§ Written task
Without the pictures, give the entries below again exactly as written.
## begin Exercise data
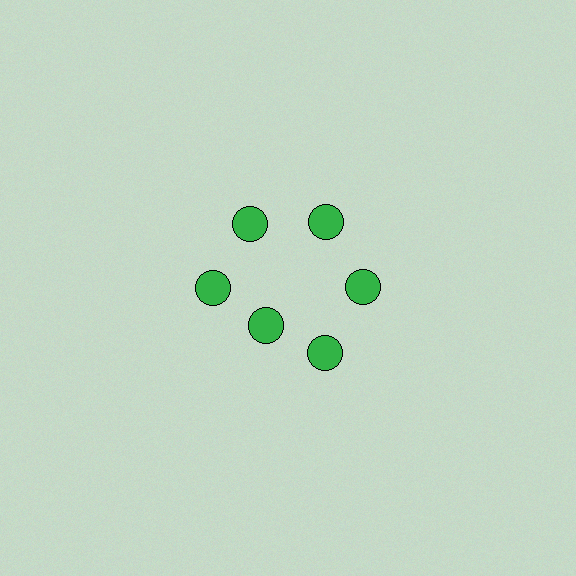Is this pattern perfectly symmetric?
No. The 6 green circles are arranged in a ring, but one element near the 7 o'clock position is pulled inward toward the center, breaking the 6-fold rotational symmetry.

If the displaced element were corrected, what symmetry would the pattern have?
It would have 6-fold rotational symmetry — the pattern would map onto itself every 60 degrees.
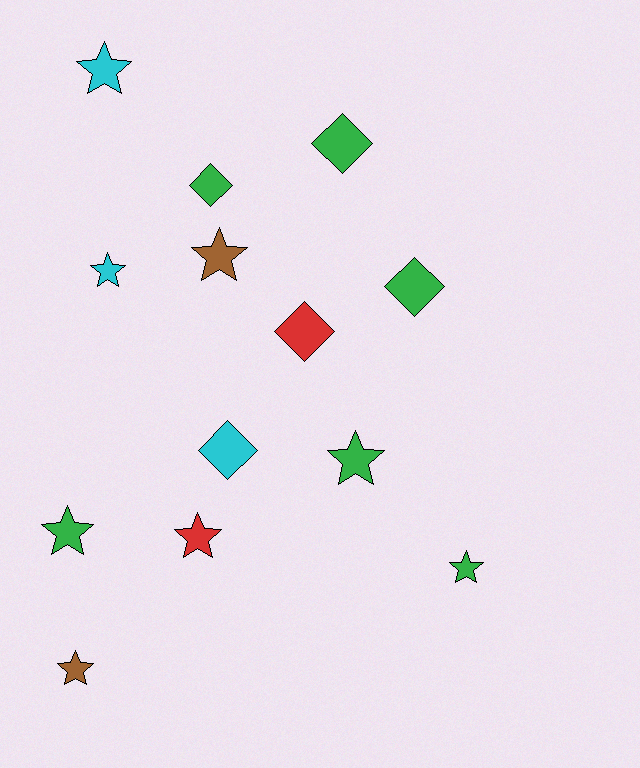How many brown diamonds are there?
There are no brown diamonds.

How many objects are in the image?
There are 13 objects.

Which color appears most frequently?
Green, with 6 objects.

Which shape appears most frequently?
Star, with 8 objects.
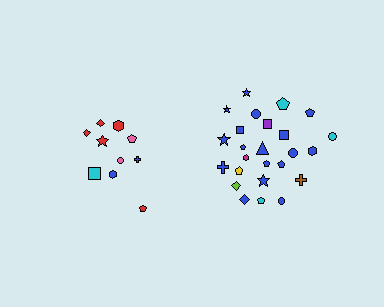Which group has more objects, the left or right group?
The right group.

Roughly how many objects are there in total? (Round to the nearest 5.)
Roughly 35 objects in total.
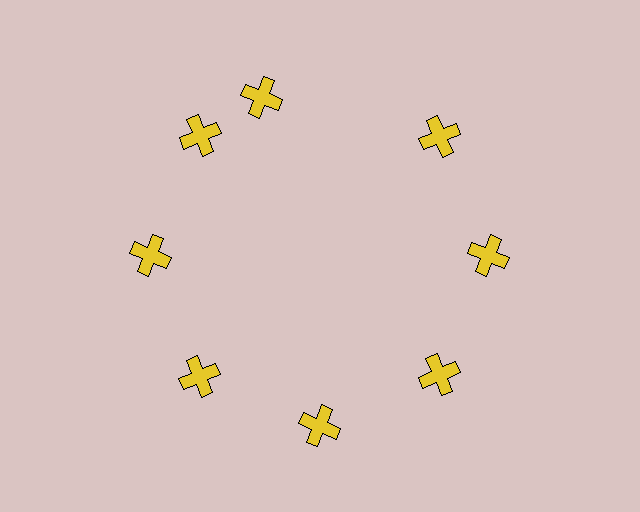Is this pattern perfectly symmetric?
No. The 8 yellow crosses are arranged in a ring, but one element near the 12 o'clock position is rotated out of alignment along the ring, breaking the 8-fold rotational symmetry.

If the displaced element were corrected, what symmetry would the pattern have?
It would have 8-fold rotational symmetry — the pattern would map onto itself every 45 degrees.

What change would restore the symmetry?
The symmetry would be restored by rotating it back into even spacing with its neighbors so that all 8 crosses sit at equal angles and equal distance from the center.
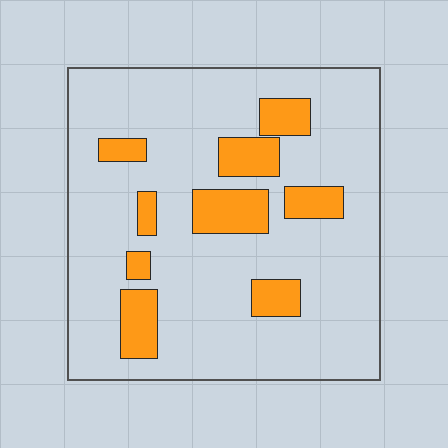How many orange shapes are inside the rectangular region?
9.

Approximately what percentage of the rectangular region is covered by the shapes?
Approximately 20%.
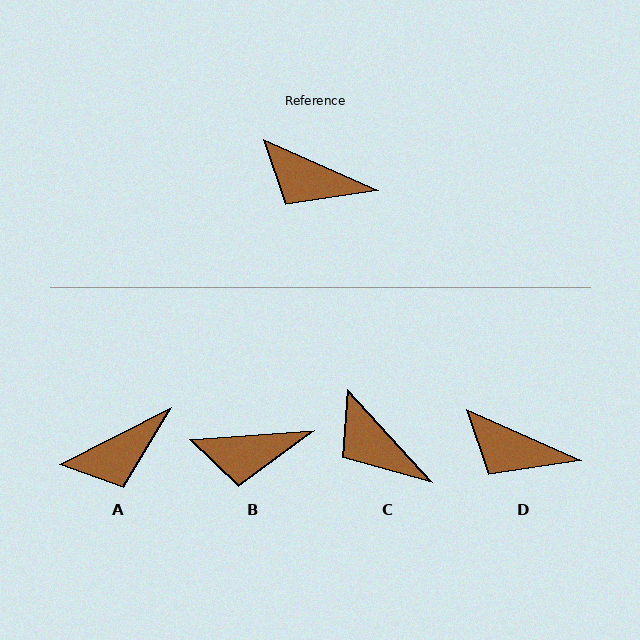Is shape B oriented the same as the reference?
## end Exercise data
§ Result below
Is this pattern perfectly symmetric?
No. The 6 green circles are arranged in a ring, but one element near the 7 o'clock position is pulled inward toward the center, breaking the 6-fold rotational symmetry.

If the displaced element were corrected, what symmetry would the pattern have?
It would have 6-fold rotational symmetry — the pattern would map onto itself every 60 degrees.
How many brown diamonds are there?
There are no brown diamonds.

How many objects are in the image?
There are 13 objects.

Which color appears most frequently?
Green, with 6 objects.

Which shape appears most frequently?
Star, with 8 objects.
Which group has more objects, the left or right group?
The right group.

Roughly how many objects are there in total? (Round to the nearest 5.)
Roughly 35 objects in total.
Is this pattern perfectly symmetric?
No. The 8 yellow crosses are arranged in a ring, but one element near the 12 o'clock position is rotated out of alignment along the ring, breaking the 8-fold rotational symmetry.

If the displaced element were corrected, what symmetry would the pattern have?
It would have 8-fold rotational symmetry — the pattern would map onto itself every 45 degrees.

What change would restore the symmetry?
The symmetry would be restored by rotating it back into even spacing with its neighbors so that all 8 crosses sit at equal angles and equal distance from the center.
How many orange shapes are inside the rectangular region?
9.

Approximately what percentage of the rectangular region is covered by the shapes?
Approximately 20%.
Is shape B oriented the same as the reference?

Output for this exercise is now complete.